The problem:
Starting at the line that contains "Approximately what percentage", copy every line down to the line that contains "Which labeled shape", inclusive, exactly as it stands. Omit all other lines.

Material supplied:
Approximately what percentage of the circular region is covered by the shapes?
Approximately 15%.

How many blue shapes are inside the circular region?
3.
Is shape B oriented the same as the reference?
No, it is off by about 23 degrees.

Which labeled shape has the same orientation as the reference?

---

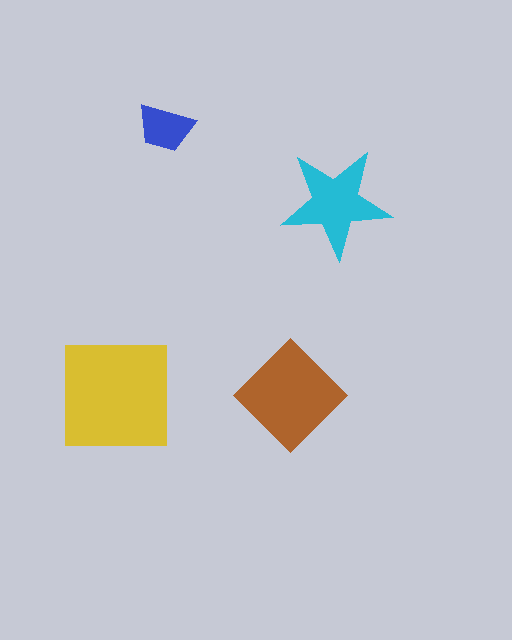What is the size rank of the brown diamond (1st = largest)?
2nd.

--

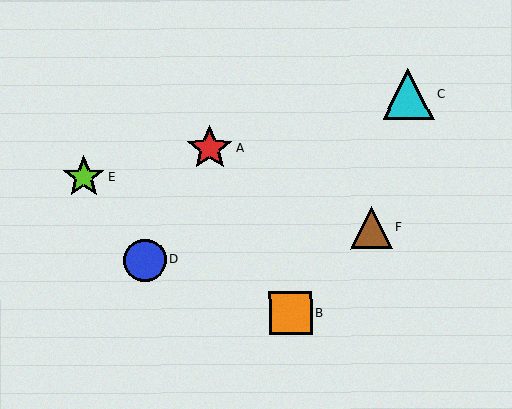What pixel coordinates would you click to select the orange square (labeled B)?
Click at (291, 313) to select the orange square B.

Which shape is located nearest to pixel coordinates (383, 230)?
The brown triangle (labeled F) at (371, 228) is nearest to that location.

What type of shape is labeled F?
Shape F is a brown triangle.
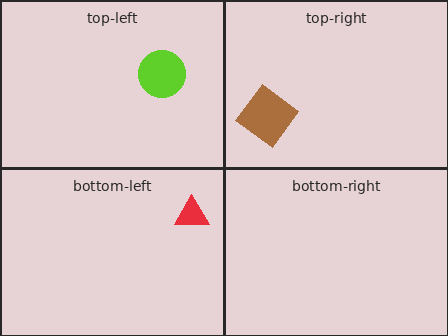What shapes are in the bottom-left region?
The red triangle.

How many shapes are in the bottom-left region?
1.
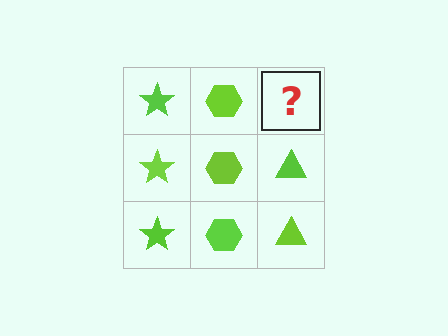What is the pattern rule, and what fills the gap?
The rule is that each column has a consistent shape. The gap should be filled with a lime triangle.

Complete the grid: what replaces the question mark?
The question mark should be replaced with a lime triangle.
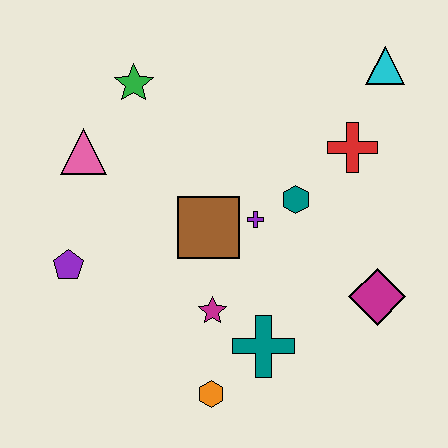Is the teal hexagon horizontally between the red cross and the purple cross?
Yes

Solution:
Approximately what percentage of the circular region is covered by the shapes?
Approximately 15%.

How many blue shapes are inside the circular region?
3.
Is shape B oriented the same as the reference?
No, it is off by about 23 degrees.

Which labeled shape has the same orientation as the reference?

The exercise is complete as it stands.